--- Stated problem ---
Copy the data precisely, character for character, and leave out every picture.

--- Dataset items about geometric figures ---
==========

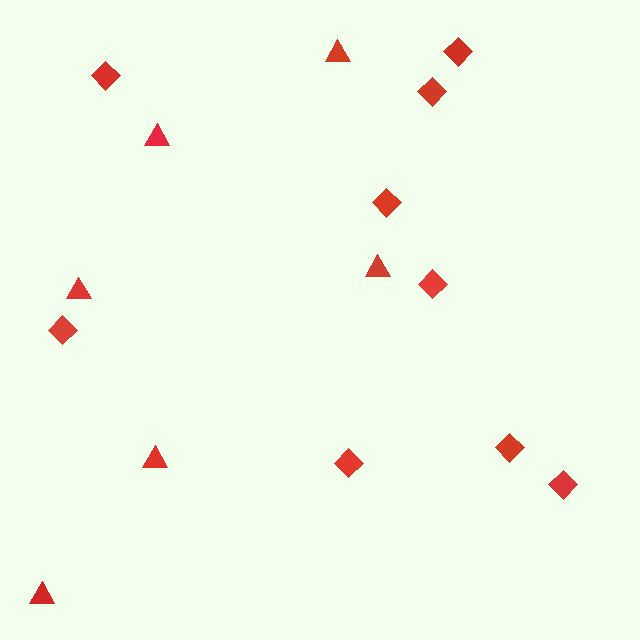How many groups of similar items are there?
There are 2 groups: one group of triangles (6) and one group of diamonds (9).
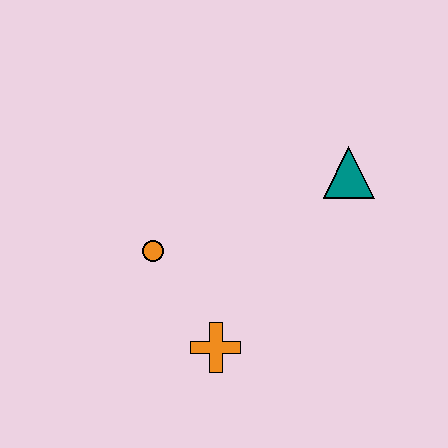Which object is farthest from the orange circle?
The teal triangle is farthest from the orange circle.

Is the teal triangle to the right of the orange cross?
Yes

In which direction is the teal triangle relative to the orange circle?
The teal triangle is to the right of the orange circle.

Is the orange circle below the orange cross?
No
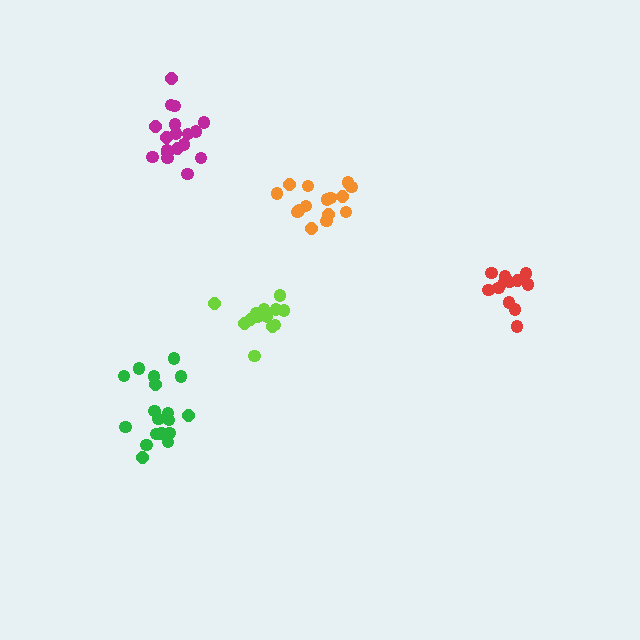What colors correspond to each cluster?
The clusters are colored: red, orange, magenta, lime, green.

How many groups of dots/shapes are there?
There are 5 groups.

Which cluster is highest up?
The magenta cluster is topmost.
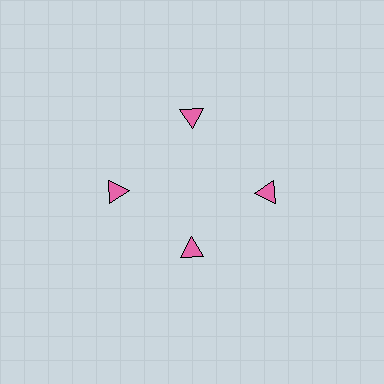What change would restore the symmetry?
The symmetry would be restored by moving it outward, back onto the ring so that all 4 triangles sit at equal angles and equal distance from the center.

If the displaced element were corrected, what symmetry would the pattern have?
It would have 4-fold rotational symmetry — the pattern would map onto itself every 90 degrees.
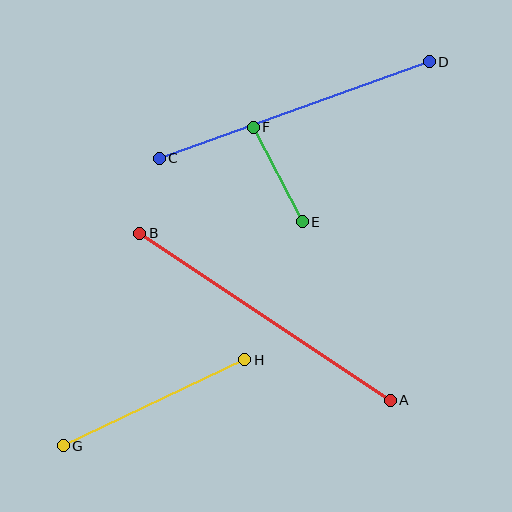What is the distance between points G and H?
The distance is approximately 201 pixels.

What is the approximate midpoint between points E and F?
The midpoint is at approximately (278, 175) pixels.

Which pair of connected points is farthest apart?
Points A and B are farthest apart.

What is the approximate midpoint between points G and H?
The midpoint is at approximately (154, 403) pixels.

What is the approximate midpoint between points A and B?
The midpoint is at approximately (265, 317) pixels.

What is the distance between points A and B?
The distance is approximately 301 pixels.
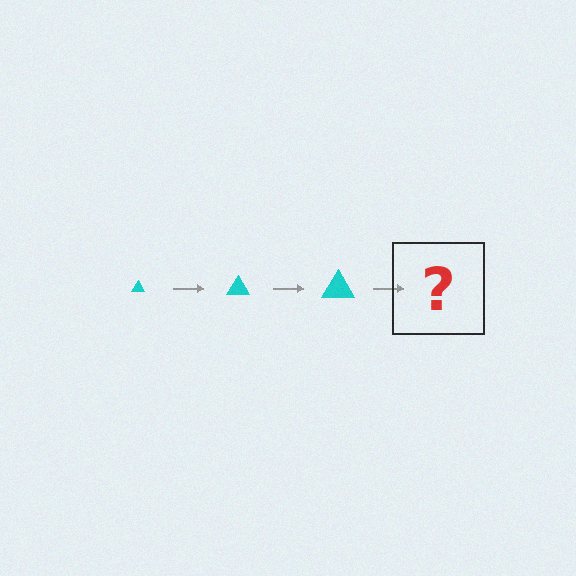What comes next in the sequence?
The next element should be a cyan triangle, larger than the previous one.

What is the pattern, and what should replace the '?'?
The pattern is that the triangle gets progressively larger each step. The '?' should be a cyan triangle, larger than the previous one.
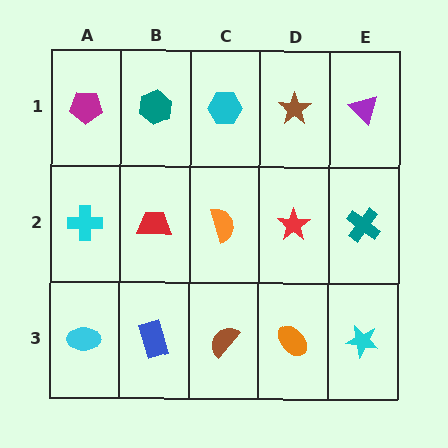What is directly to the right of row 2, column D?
A teal cross.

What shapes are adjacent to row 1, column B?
A red trapezoid (row 2, column B), a magenta pentagon (row 1, column A), a cyan hexagon (row 1, column C).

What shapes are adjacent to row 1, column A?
A cyan cross (row 2, column A), a teal hexagon (row 1, column B).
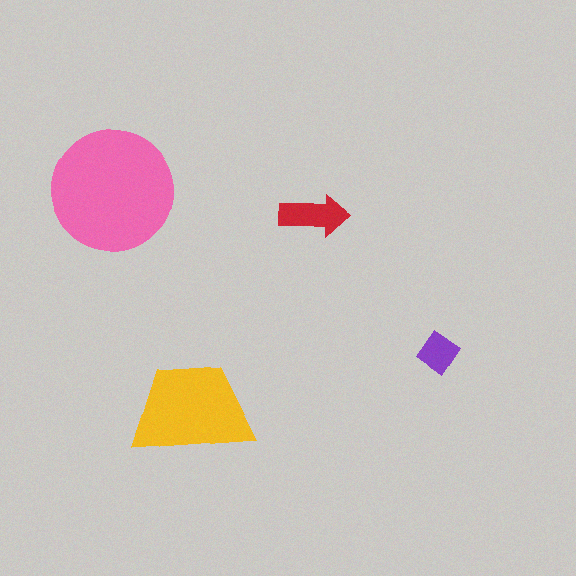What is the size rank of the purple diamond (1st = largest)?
4th.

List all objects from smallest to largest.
The purple diamond, the red arrow, the yellow trapezoid, the pink circle.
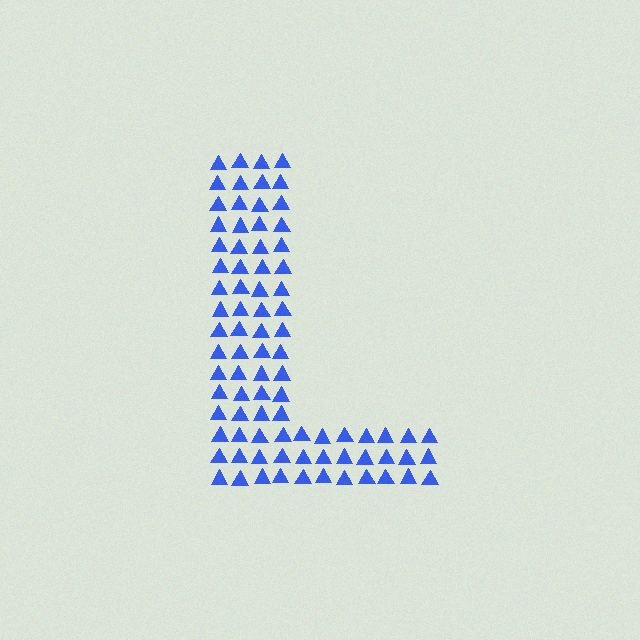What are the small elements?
The small elements are triangles.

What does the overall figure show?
The overall figure shows the letter L.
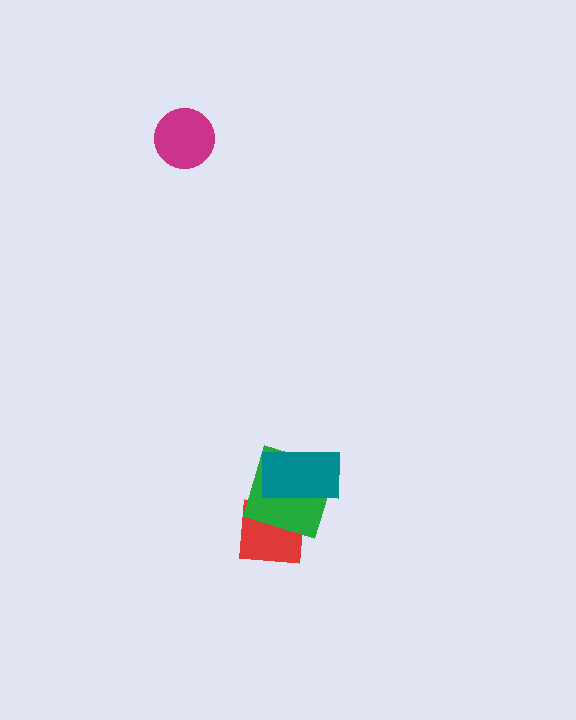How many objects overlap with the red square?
1 object overlaps with the red square.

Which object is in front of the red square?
The green square is in front of the red square.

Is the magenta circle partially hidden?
No, no other shape covers it.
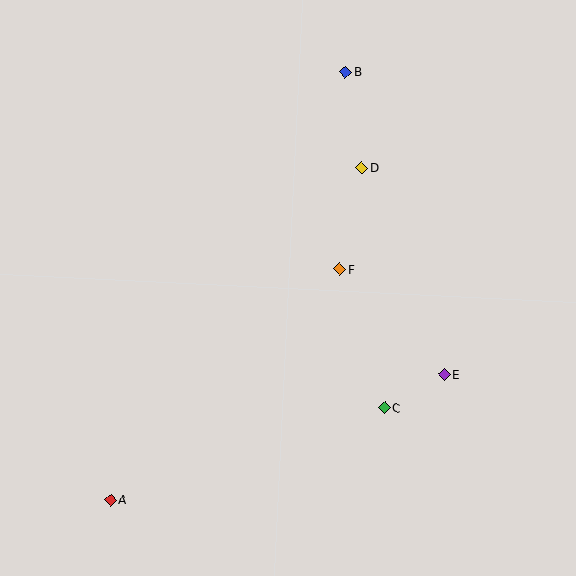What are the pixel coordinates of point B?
Point B is at (345, 72).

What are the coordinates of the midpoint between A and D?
The midpoint between A and D is at (236, 334).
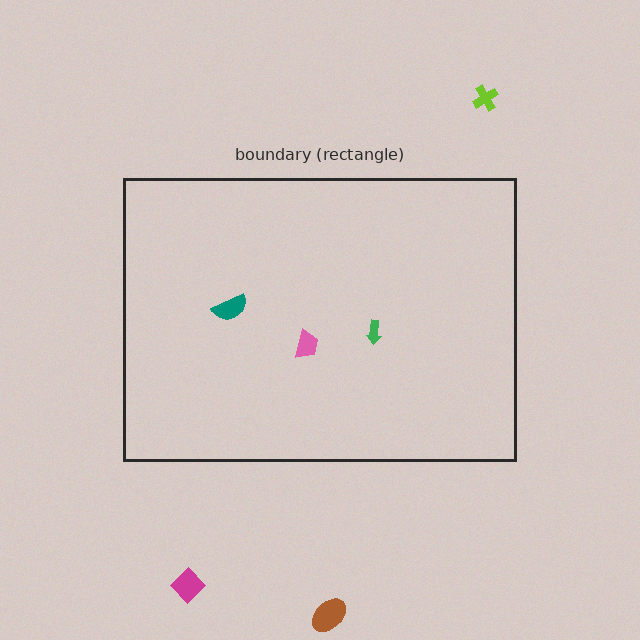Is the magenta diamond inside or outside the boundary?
Outside.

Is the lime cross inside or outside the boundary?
Outside.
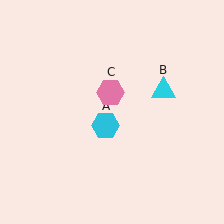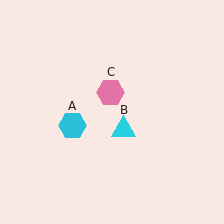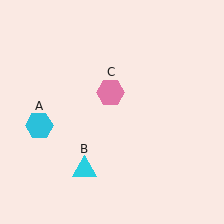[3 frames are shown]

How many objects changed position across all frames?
2 objects changed position: cyan hexagon (object A), cyan triangle (object B).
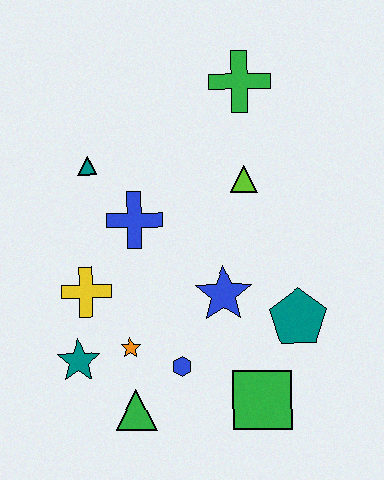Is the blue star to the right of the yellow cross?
Yes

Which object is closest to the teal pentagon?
The blue star is closest to the teal pentagon.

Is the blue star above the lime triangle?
No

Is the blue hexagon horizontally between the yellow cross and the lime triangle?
Yes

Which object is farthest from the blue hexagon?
The green cross is farthest from the blue hexagon.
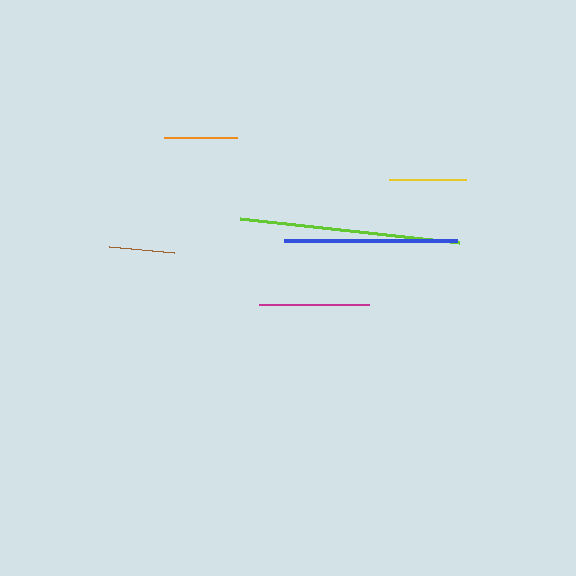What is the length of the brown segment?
The brown segment is approximately 66 pixels long.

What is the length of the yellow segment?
The yellow segment is approximately 77 pixels long.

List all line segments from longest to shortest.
From longest to shortest: lime, blue, magenta, yellow and orange (about equal), brown.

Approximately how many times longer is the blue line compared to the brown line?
The blue line is approximately 2.6 times the length of the brown line.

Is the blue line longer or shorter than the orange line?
The blue line is longer than the orange line.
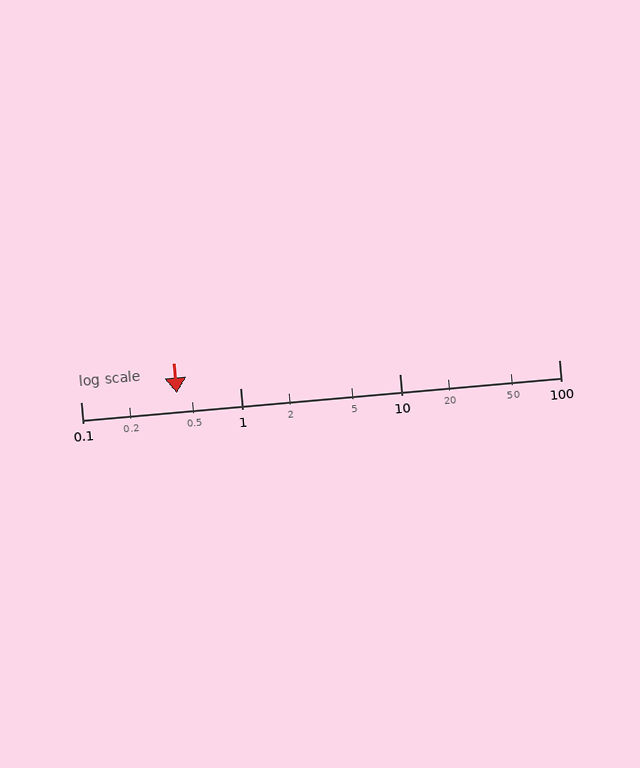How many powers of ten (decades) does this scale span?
The scale spans 3 decades, from 0.1 to 100.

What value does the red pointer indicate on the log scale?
The pointer indicates approximately 0.4.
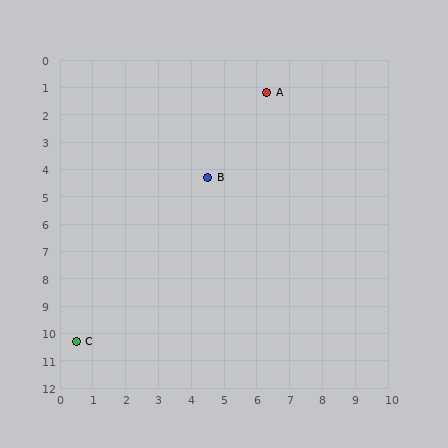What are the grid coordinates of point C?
Point C is at approximately (0.5, 10.3).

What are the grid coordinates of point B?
Point B is at approximately (4.5, 4.3).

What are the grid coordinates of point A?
Point A is at approximately (6.3, 1.2).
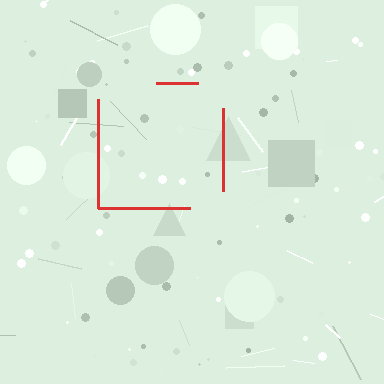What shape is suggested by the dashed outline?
The dashed outline suggests a square.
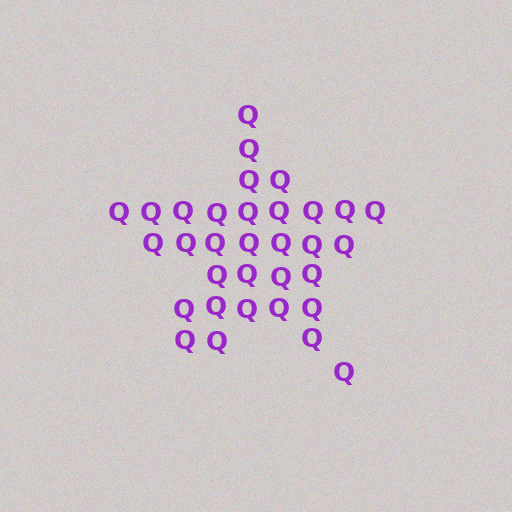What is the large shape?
The large shape is a star.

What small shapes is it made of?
It is made of small letter Q's.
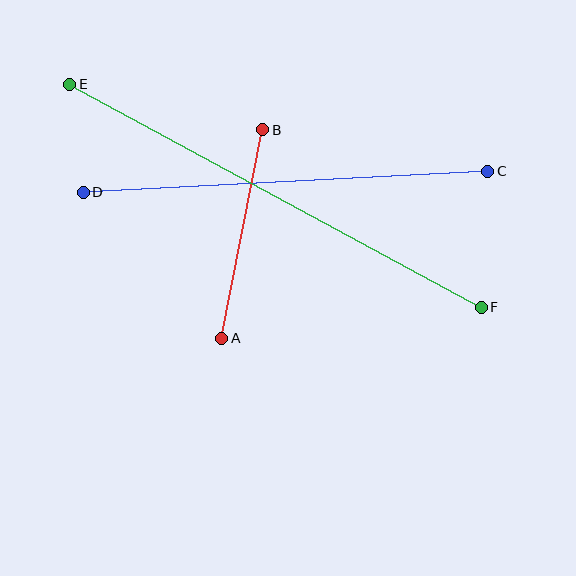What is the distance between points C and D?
The distance is approximately 405 pixels.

==========

--- Result below ---
How many groups of similar items are there?
There are 2 groups: one group of triangles (6) and one group of diamonds (9).
Which object is farthest from the orange circle?
The teal triangle is farthest from the orange circle.

Is the teal triangle to the right of the orange cross?
Yes

In which direction is the teal triangle relative to the orange circle?
The teal triangle is to the right of the orange circle.

Is the orange circle below the orange cross?
No
What colors correspond to each cluster?
The clusters are colored: red, orange, magenta, lime, green.

How many groups of dots/shapes are there?
There are 5 groups.

Which cluster is highest up?
The magenta cluster is topmost.
What change would restore the symmetry?
The symmetry would be restored by moving it outward, back onto the ring so that all 4 triangles sit at equal angles and equal distance from the center.

If the displaced element were corrected, what symmetry would the pattern have?
It would have 4-fold rotational symmetry — the pattern would map onto itself every 90 degrees.
What is the distance between points G and H?
The distance is approximately 201 pixels.

What is the approximate midpoint between points E and F?
The midpoint is at approximately (278, 175) pixels.

Which pair of connected points is farthest apart?
Points A and B are farthest apart.

What is the approximate midpoint between points G and H?
The midpoint is at approximately (154, 403) pixels.

What is the approximate midpoint between points A and B?
The midpoint is at approximately (265, 317) pixels.

What is the distance between points A and B?
The distance is approximately 301 pixels.
What comes next in the sequence?
The next element should be a cyan triangle, larger than the previous one.

What is the pattern, and what should replace the '?'?
The pattern is that the triangle gets progressively larger each step. The '?' should be a cyan triangle, larger than the previous one.
What is directly to the right of row 2, column D?
A teal cross.

What shapes are adjacent to row 1, column B?
A red trapezoid (row 2, column B), a magenta pentagon (row 1, column A), a cyan hexagon (row 1, column C).

What shapes are adjacent to row 1, column A?
A cyan cross (row 2, column A), a teal hexagon (row 1, column B).
What is the size rank of the purple diamond (1st = largest)?
4th.

List all objects from smallest to largest.
The purple diamond, the red arrow, the yellow trapezoid, the pink circle.
What are the small elements?
The small elements are triangles.

What does the overall figure show?
The overall figure shows the letter L.
How many objects overlap with the red square?
1 object overlaps with the red square.

Which object is in front of the red square?
The green square is in front of the red square.

Is the magenta circle partially hidden?
No, no other shape covers it.
What are the pixel coordinates of point B?
Point B is at (345, 72).

What are the coordinates of the midpoint between A and D?
The midpoint between A and D is at (236, 334).
Is the magenta diamond inside or outside the boundary?
Outside.

Is the lime cross inside or outside the boundary?
Outside.
[3 frames are shown]

How many objects changed position across all frames?
2 objects changed position: cyan hexagon (object A), cyan triangle (object B).
Is the blue star to the right of the yellow cross?
Yes

Which object is closest to the teal pentagon?
The blue star is closest to the teal pentagon.

Is the blue star above the lime triangle?
No

Is the blue hexagon horizontally between the yellow cross and the lime triangle?
Yes

Which object is farthest from the blue hexagon?
The green cross is farthest from the blue hexagon.
What is the length of the brown segment?
The brown segment is approximately 66 pixels long.

What is the length of the yellow segment?
The yellow segment is approximately 77 pixels long.

List all line segments from longest to shortest.
From longest to shortest: lime, blue, magenta, yellow and orange (about equal), brown.

Approximately how many times longer is the blue line compared to the brown line?
The blue line is approximately 2.6 times the length of the brown line.

Is the blue line longer or shorter than the orange line?
The blue line is longer than the orange line.
How many powers of ten (decades) does this scale span?
The scale spans 3 decades, from 0.1 to 100.

What value does the red pointer indicate on the log scale?
The pointer indicates approximately 0.4.
What are the grid coordinates of point C?
Point C is at approximately (0.5, 10.3).

What are the grid coordinates of point B?
Point B is at approximately (4.5, 4.3).

What are the grid coordinates of point A?
Point A is at approximately (6.3, 1.2).
What shape is suggested by the dashed outline?
The dashed outline suggests a square.
What is the large shape?
The large shape is a star.

What small shapes is it made of?
It is made of small letter Q's.
What is the distance between points C and D?
The distance is approximately 405 pixels.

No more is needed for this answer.